Can you copy out the data exactly? Leave the images out.

_Data items_:
——————————
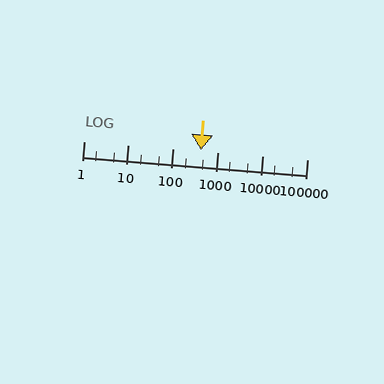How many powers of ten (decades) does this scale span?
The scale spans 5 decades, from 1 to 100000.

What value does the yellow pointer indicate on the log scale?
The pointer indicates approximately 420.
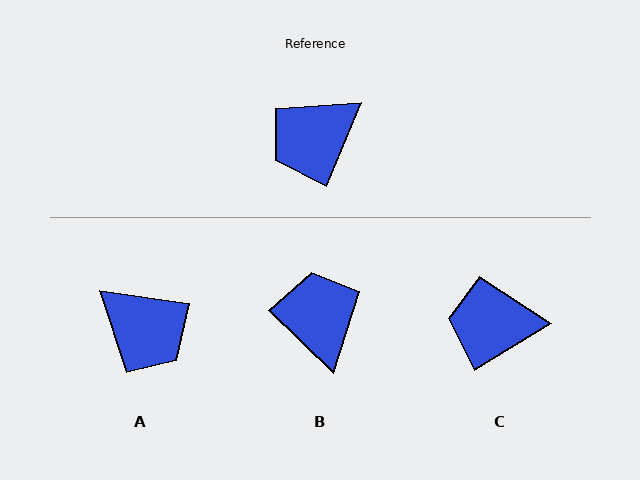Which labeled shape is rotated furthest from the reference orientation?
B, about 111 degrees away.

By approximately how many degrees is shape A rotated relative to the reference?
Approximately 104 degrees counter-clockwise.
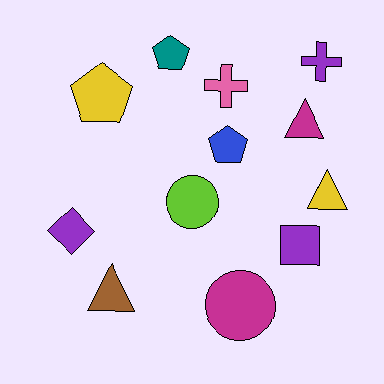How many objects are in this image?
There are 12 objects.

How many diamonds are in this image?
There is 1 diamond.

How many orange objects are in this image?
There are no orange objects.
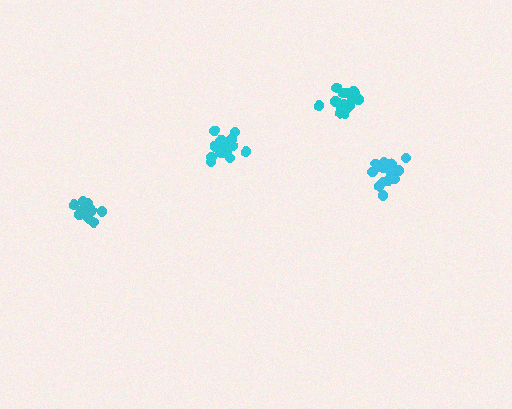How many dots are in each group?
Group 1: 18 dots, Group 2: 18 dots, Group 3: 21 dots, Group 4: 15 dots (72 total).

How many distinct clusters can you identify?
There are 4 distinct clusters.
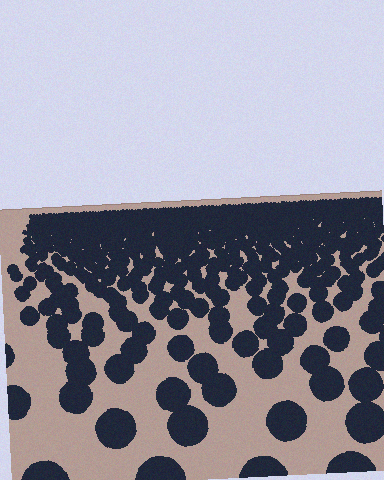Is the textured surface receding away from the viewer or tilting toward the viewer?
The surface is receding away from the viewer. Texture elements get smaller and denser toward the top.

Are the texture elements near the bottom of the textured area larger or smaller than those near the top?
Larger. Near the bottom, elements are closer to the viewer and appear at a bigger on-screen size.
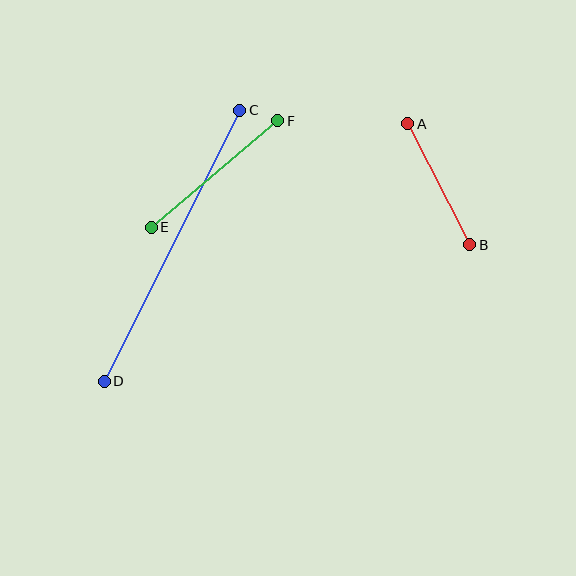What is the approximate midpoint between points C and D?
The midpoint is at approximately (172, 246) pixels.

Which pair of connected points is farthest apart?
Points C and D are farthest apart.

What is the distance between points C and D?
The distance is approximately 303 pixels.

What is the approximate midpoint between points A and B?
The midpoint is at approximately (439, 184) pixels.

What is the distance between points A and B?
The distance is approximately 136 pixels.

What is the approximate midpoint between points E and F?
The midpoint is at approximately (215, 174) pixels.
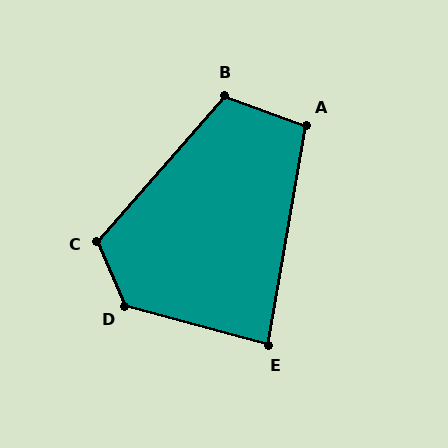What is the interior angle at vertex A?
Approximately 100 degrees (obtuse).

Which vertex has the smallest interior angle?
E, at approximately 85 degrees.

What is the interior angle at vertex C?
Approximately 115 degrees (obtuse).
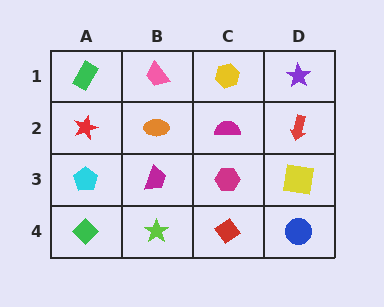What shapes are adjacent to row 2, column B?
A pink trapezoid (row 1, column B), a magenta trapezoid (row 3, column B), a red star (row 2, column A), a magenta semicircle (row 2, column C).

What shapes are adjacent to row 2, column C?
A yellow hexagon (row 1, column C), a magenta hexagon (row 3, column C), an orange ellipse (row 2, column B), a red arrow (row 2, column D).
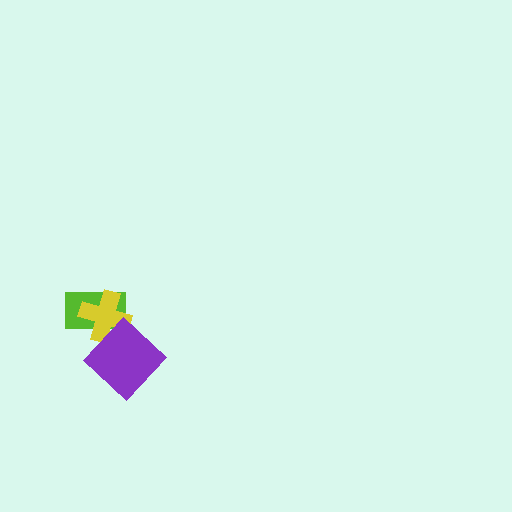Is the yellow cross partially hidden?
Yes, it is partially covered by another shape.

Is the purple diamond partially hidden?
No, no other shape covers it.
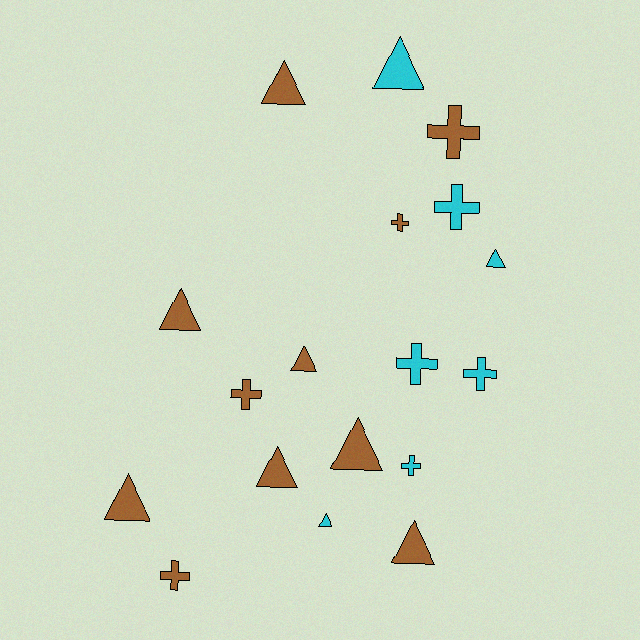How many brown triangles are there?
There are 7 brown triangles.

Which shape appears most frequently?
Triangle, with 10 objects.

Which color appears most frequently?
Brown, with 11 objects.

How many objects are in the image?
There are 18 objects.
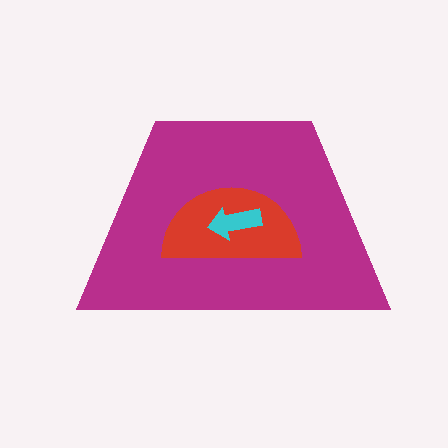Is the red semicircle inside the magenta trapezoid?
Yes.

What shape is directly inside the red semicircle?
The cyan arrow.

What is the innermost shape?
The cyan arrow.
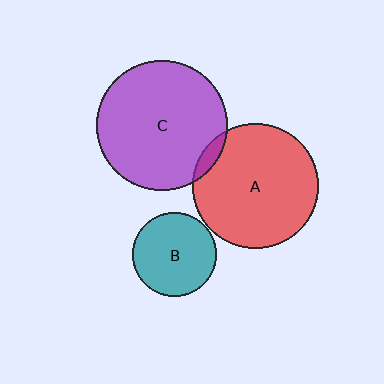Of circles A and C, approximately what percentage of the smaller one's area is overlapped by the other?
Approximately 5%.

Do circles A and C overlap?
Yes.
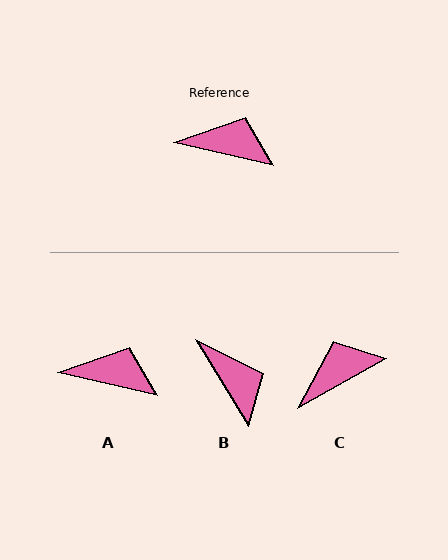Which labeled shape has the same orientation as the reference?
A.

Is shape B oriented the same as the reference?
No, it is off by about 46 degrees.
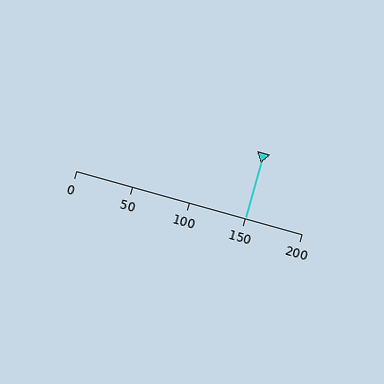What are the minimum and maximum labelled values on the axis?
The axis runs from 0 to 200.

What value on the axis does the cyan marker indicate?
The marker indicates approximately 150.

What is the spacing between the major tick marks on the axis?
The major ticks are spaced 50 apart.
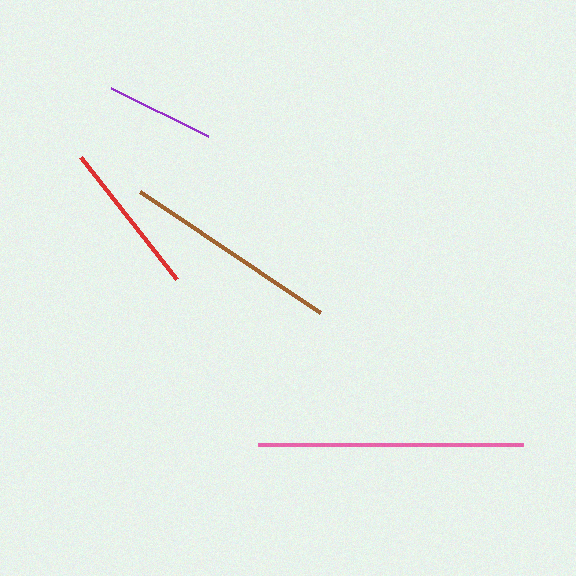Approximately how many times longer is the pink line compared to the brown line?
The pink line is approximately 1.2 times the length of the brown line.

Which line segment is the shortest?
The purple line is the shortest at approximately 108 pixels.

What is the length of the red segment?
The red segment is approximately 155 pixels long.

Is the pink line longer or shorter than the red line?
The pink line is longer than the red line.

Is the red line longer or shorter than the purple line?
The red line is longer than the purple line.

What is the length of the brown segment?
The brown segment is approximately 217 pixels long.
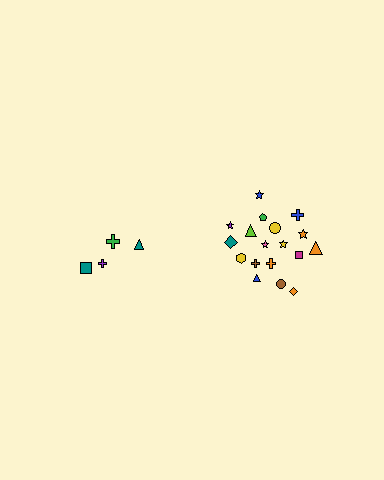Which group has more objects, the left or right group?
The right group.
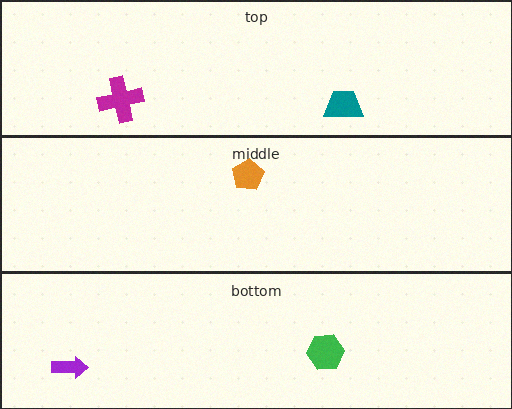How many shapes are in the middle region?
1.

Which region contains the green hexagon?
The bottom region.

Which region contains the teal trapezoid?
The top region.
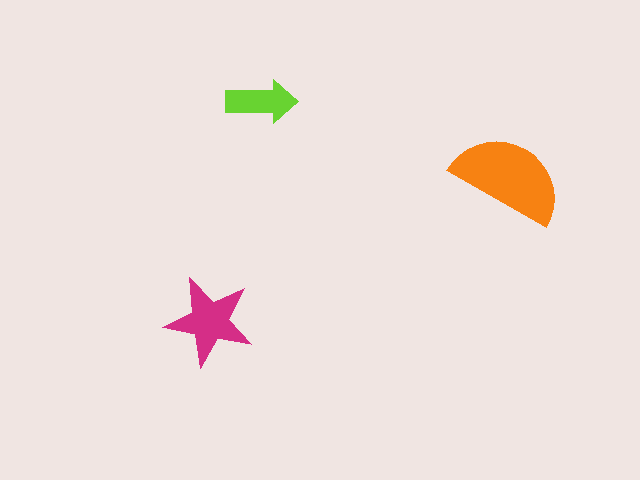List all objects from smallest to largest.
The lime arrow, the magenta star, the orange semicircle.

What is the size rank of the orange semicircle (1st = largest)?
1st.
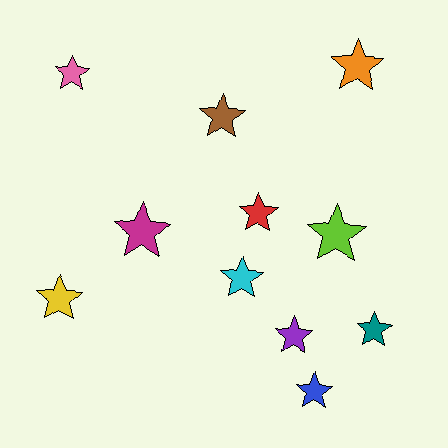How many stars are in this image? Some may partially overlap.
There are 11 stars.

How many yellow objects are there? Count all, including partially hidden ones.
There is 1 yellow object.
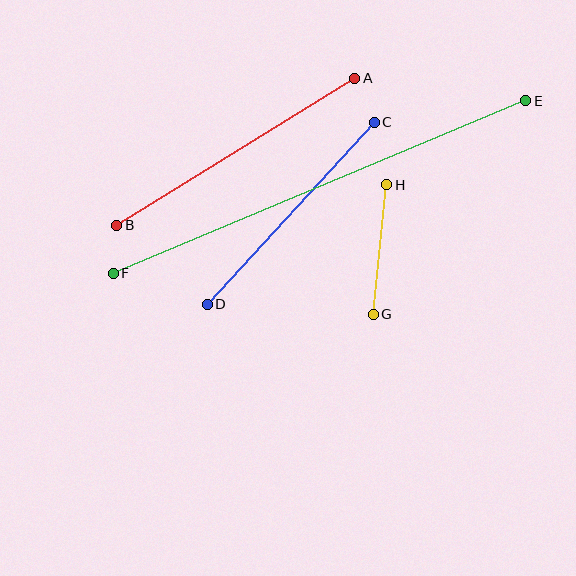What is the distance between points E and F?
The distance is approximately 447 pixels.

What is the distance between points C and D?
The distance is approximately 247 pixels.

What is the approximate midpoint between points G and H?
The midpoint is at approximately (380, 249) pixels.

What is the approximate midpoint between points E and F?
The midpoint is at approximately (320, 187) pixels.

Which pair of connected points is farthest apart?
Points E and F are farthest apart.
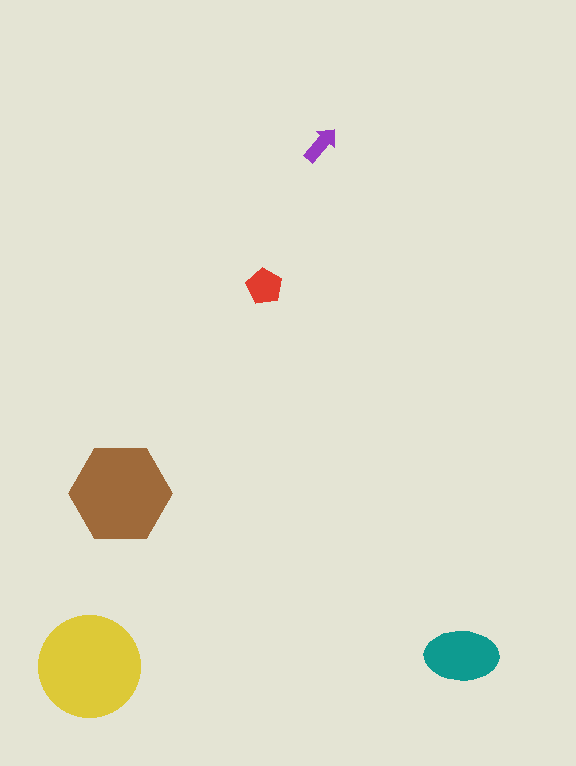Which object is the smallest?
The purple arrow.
——————————
_EXERCISE RESPONSE_:
How many powers of ten (decades) does this scale span?
The scale spans 5 decades, from 1 to 100000.

What value does the yellow pointer indicate on the log scale?
The pointer indicates approximately 420.
Which labeled shape is rotated furthest from the reference orientation?
B, about 111 degrees away.

By approximately how many degrees is shape A rotated relative to the reference?
Approximately 104 degrees counter-clockwise.
How many objects are in this image?
There are 12 objects.

How many diamonds are in this image?
There is 1 diamond.

How many orange objects are in this image?
There are no orange objects.
How many dots are in each group?
Group 1: 18 dots, Group 2: 18 dots, Group 3: 21 dots, Group 4: 15 dots (72 total).

How many distinct clusters can you identify?
There are 4 distinct clusters.
Is the textured surface receding away from the viewer or tilting toward the viewer?
The surface is receding away from the viewer. Texture elements get smaller and denser toward the top.

Are the texture elements near the bottom of the textured area larger or smaller than those near the top?
Larger. Near the bottom, elements are closer to the viewer and appear at a bigger on-screen size.
What is the approximate midpoint between points C and D?
The midpoint is at approximately (172, 246) pixels.

Which pair of connected points is farthest apart?
Points C and D are farthest apart.

What is the distance between points C and D?
The distance is approximately 303 pixels.

What is the approximate midpoint between points A and B?
The midpoint is at approximately (439, 184) pixels.

What is the distance between points A and B?
The distance is approximately 136 pixels.

What is the approximate midpoint between points E and F?
The midpoint is at approximately (215, 174) pixels.
What is the interior angle at vertex A?
Approximately 100 degrees (obtuse).

Which vertex has the smallest interior angle?
E, at approximately 85 degrees.

What is the interior angle at vertex C?
Approximately 115 degrees (obtuse).
What shapes are adjacent to row 2, column B?
A pink trapezoid (row 1, column B), a magenta trapezoid (row 3, column B), a red star (row 2, column A), a magenta semicircle (row 2, column C).

What shapes are adjacent to row 2, column C?
A yellow hexagon (row 1, column C), a magenta hexagon (row 3, column C), an orange ellipse (row 2, column B), a red arrow (row 2, column D).
Is the yellow cross partially hidden?
Yes, it is partially covered by another shape.

Is the purple diamond partially hidden?
No, no other shape covers it.
How many brown triangles are there?
There are 7 brown triangles.

Which shape appears most frequently?
Triangle, with 10 objects.

Which color appears most frequently?
Brown, with 11 objects.

How many objects are in the image?
There are 18 objects.
Is the red semicircle inside the magenta trapezoid?
Yes.

What shape is directly inside the red semicircle?
The cyan arrow.

What is the innermost shape?
The cyan arrow.
Of circles A and C, approximately what percentage of the smaller one's area is overlapped by the other?
Approximately 5%.

Do circles A and C overlap?
Yes.
Which labeled shape has the same orientation as the reference?
A.

Is shape B oriented the same as the reference?
No, it is off by about 46 degrees.
What are the minimum and maximum labelled values on the axis?
The axis runs from 0 to 200.

What value on the axis does the cyan marker indicate?
The marker indicates approximately 150.

What is the spacing between the major tick marks on the axis?
The major ticks are spaced 50 apart.
Approximately how many times longer is the pink line compared to the brown line?
The pink line is approximately 1.2 times the length of the brown line.

Which line segment is the shortest?
The purple line is the shortest at approximately 108 pixels.

What is the length of the red segment?
The red segment is approximately 155 pixels long.

Is the pink line longer or shorter than the red line?
The pink line is longer than the red line.

Is the red line longer or shorter than the purple line?
The red line is longer than the purple line.

What is the length of the brown segment?
The brown segment is approximately 217 pixels long.
Which group has more objects, the left or right group?
The right group.
How many shapes are in the middle region?
1.

Which region contains the green hexagon?
The bottom region.

Which region contains the teal trapezoid?
The top region.
List all objects from smallest to largest.
The lime arrow, the magenta star, the orange semicircle.

What is the size rank of the orange semicircle (1st = largest)?
1st.
How many stars are in this image? Some may partially overlap.
There are 11 stars.

How many yellow objects are there? Count all, including partially hidden ones.
There is 1 yellow object.
What is the distance between points E and F?
The distance is approximately 447 pixels.

What is the distance between points C and D?
The distance is approximately 247 pixels.

What is the approximate midpoint between points G and H?
The midpoint is at approximately (380, 249) pixels.

What is the approximate midpoint between points E and F?
The midpoint is at approximately (320, 187) pixels.

Which pair of connected points is farthest apart?
Points E and F are farthest apart.
Which object is the smallest?
The purple arrow.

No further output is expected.